— The task —
Pictures within the data are to be left out; everything else must be reproduced exactly.

— Stored dataset items —

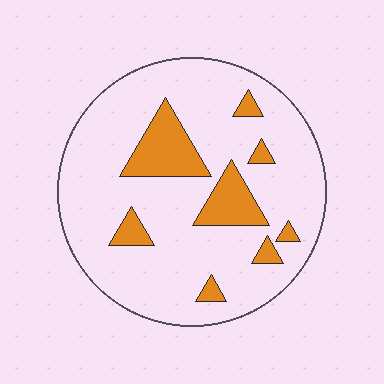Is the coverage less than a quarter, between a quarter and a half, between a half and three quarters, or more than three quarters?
Less than a quarter.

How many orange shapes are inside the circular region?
8.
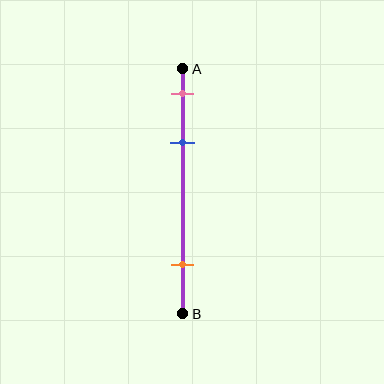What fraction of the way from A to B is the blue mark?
The blue mark is approximately 30% (0.3) of the way from A to B.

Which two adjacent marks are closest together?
The pink and blue marks are the closest adjacent pair.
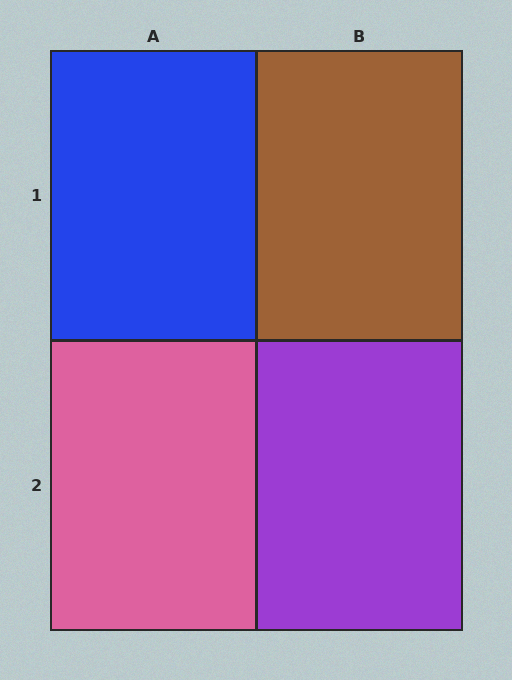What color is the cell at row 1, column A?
Blue.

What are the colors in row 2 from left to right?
Pink, purple.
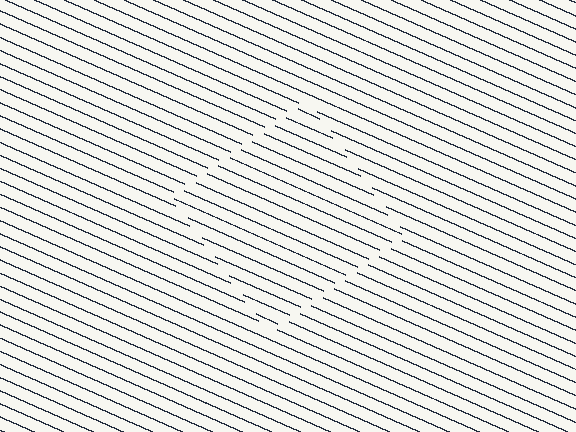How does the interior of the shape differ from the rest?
The interior of the shape contains the same grating, shifted by half a period — the contour is defined by the phase discontinuity where line-ends from the inner and outer gratings abut.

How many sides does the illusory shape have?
4 sides — the line-ends trace a square.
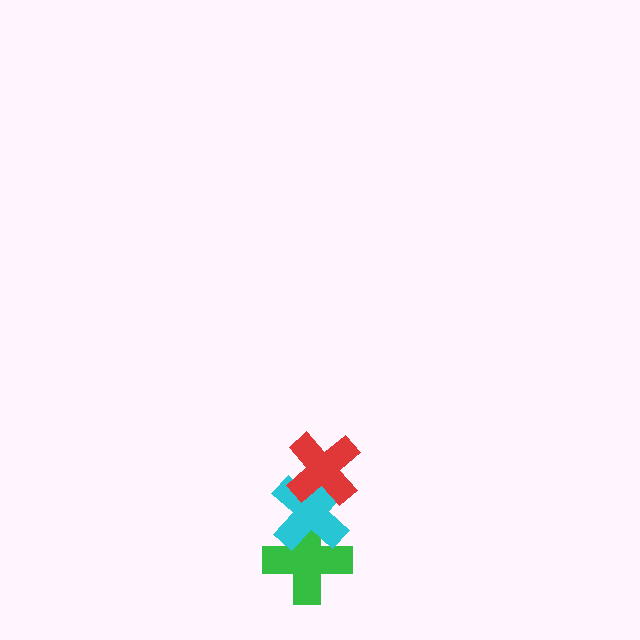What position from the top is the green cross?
The green cross is 3rd from the top.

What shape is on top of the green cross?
The cyan cross is on top of the green cross.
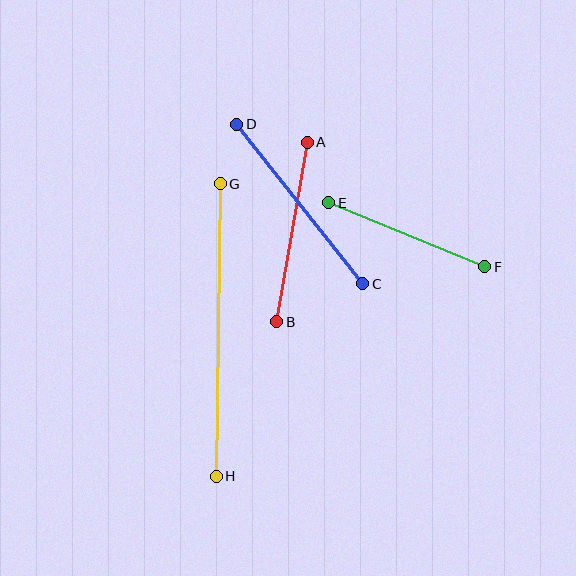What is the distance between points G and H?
The distance is approximately 293 pixels.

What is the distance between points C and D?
The distance is approximately 204 pixels.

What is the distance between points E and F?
The distance is approximately 169 pixels.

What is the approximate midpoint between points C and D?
The midpoint is at approximately (300, 204) pixels.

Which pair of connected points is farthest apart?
Points G and H are farthest apart.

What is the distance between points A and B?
The distance is approximately 182 pixels.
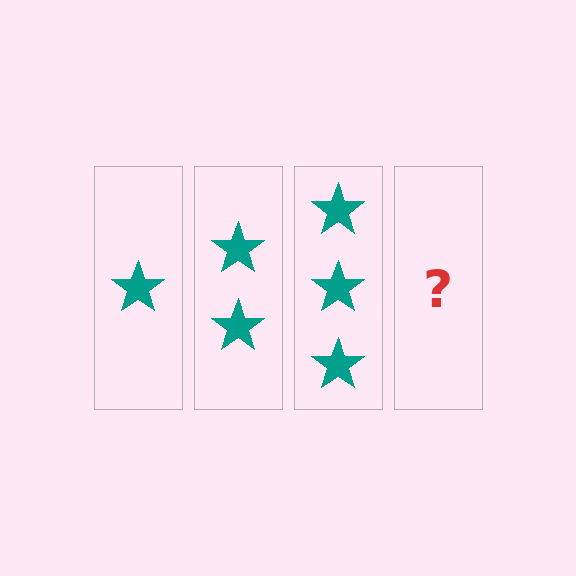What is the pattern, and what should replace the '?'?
The pattern is that each step adds one more star. The '?' should be 4 stars.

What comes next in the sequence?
The next element should be 4 stars.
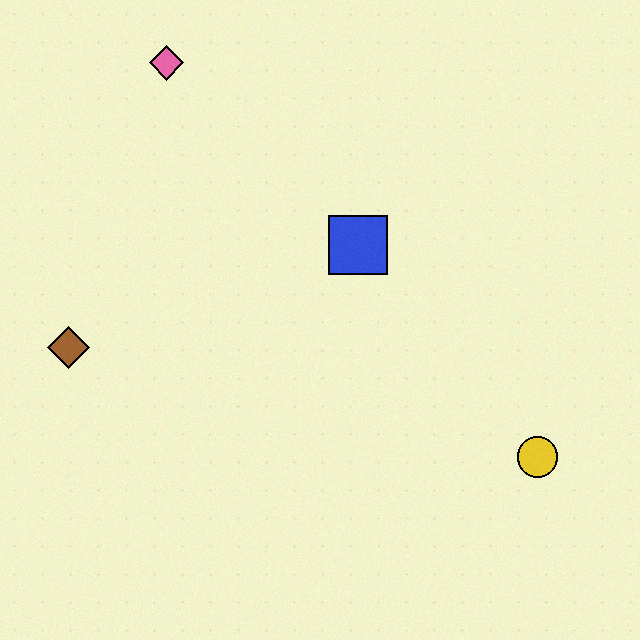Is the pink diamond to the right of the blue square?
No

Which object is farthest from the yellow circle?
The pink diamond is farthest from the yellow circle.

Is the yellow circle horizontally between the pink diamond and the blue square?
No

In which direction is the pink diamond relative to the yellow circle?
The pink diamond is above the yellow circle.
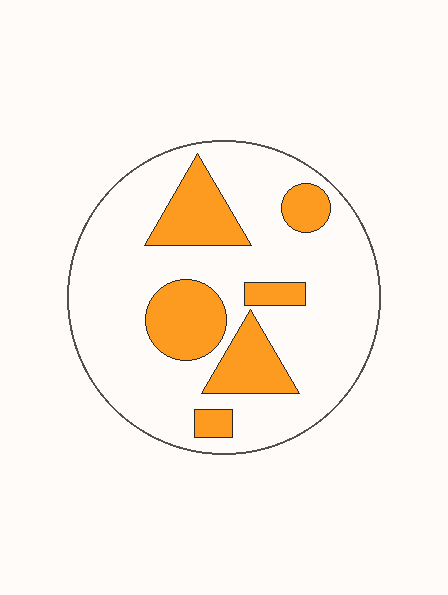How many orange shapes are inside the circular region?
6.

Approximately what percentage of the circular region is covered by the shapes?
Approximately 25%.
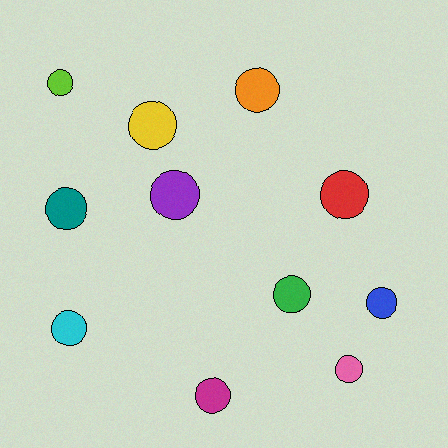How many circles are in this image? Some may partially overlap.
There are 11 circles.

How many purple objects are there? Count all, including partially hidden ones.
There is 1 purple object.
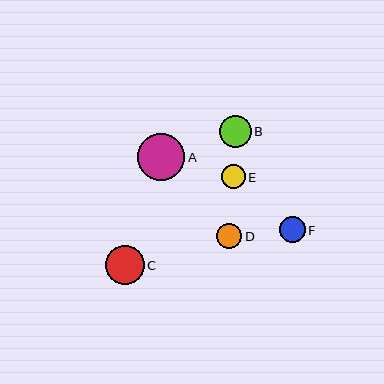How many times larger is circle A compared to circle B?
Circle A is approximately 1.5 times the size of circle B.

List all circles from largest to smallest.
From largest to smallest: A, C, B, F, D, E.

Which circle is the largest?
Circle A is the largest with a size of approximately 47 pixels.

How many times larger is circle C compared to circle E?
Circle C is approximately 1.6 times the size of circle E.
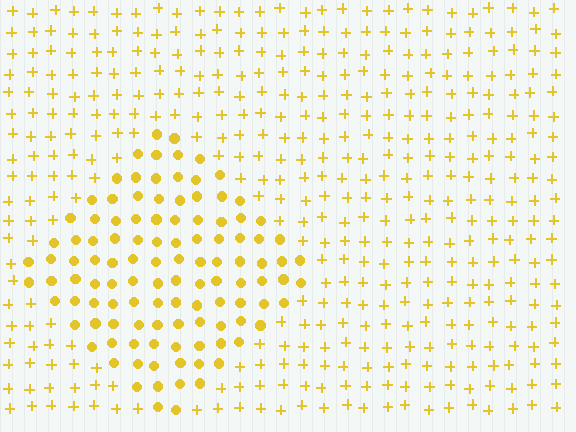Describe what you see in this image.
The image is filled with small yellow elements arranged in a uniform grid. A diamond-shaped region contains circles, while the surrounding area contains plus signs. The boundary is defined purely by the change in element shape.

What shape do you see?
I see a diamond.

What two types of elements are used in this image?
The image uses circles inside the diamond region and plus signs outside it.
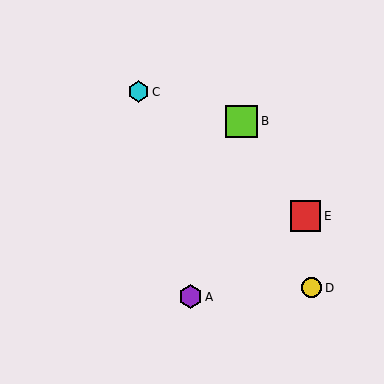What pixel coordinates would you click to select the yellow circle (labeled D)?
Click at (312, 288) to select the yellow circle D.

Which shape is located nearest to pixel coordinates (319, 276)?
The yellow circle (labeled D) at (312, 288) is nearest to that location.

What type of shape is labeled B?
Shape B is a lime square.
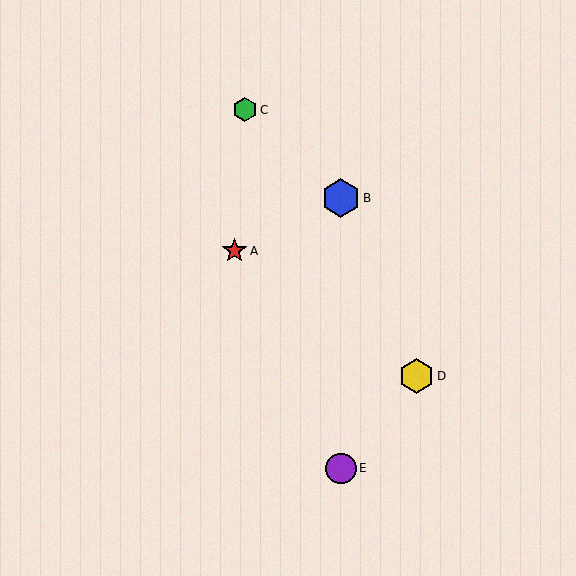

— Exercise response —
Is the coverage less than a quarter, between a quarter and a half, between a half and three quarters, or more than three quarters?
Less than a quarter.

How many orange shapes are inside the circular region?
8.
What fraction of the way from A to B is the blue mark?
The blue mark is approximately 30% (0.3) of the way from A to B.

Which two adjacent marks are closest together?
The pink and blue marks are the closest adjacent pair.
What color is the cell at row 1, column A?
Blue.

What are the colors in row 2 from left to right?
Pink, purple.
How does the interior of the shape differ from the rest?
The interior of the shape contains the same grating, shifted by half a period — the contour is defined by the phase discontinuity where line-ends from the inner and outer gratings abut.

How many sides does the illusory shape have?
4 sides — the line-ends trace a square.
What position from the top is the green cross?
The green cross is 3rd from the top.

What shape is on top of the green cross?
The cyan cross is on top of the green cross.
What is the distance between points G and H?
The distance is approximately 293 pixels.

What is the distance between points C and D?
The distance is approximately 204 pixels.

What is the distance between points E and F?
The distance is approximately 169 pixels.

What is the approximate midpoint between points C and D?
The midpoint is at approximately (300, 204) pixels.

Which pair of connected points is farthest apart?
Points G and H are farthest apart.

What is the distance between points A and B?
The distance is approximately 182 pixels.
What is the pattern, and what should replace the '?'?
The pattern is that each step adds one more star. The '?' should be 4 stars.

What comes next in the sequence?
The next element should be 4 stars.
Is the pink diamond to the right of the blue square?
No

Which object is farthest from the yellow circle?
The pink diamond is farthest from the yellow circle.

Is the yellow circle horizontally between the pink diamond and the blue square?
No

In which direction is the pink diamond relative to the yellow circle?
The pink diamond is above the yellow circle.
How many orange shapes are inside the circular region?
6.

Approximately what percentage of the circular region is covered by the shapes?
Approximately 25%.
How many circles are in this image? Some may partially overlap.
There are 11 circles.

How many purple objects are there? Count all, including partially hidden ones.
There is 1 purple object.
How many times larger is circle A compared to circle B?
Circle A is approximately 1.5 times the size of circle B.

List all circles from largest to smallest.
From largest to smallest: A, C, B, F, D, E.

Which circle is the largest?
Circle A is the largest with a size of approximately 47 pixels.

How many times larger is circle C compared to circle E?
Circle C is approximately 1.6 times the size of circle E.
Describe what you see in this image.
The image is filled with small yellow elements arranged in a uniform grid. A diamond-shaped region contains circles, while the surrounding area contains plus signs. The boundary is defined purely by the change in element shape.

What shape do you see?
I see a diamond.

What two types of elements are used in this image?
The image uses circles inside the diamond region and plus signs outside it.
What pixel coordinates would you click to select the yellow circle (labeled D)?
Click at (312, 288) to select the yellow circle D.

Which shape is located nearest to pixel coordinates (319, 276)?
The yellow circle (labeled D) at (312, 288) is nearest to that location.

What type of shape is labeled B?
Shape B is a lime square.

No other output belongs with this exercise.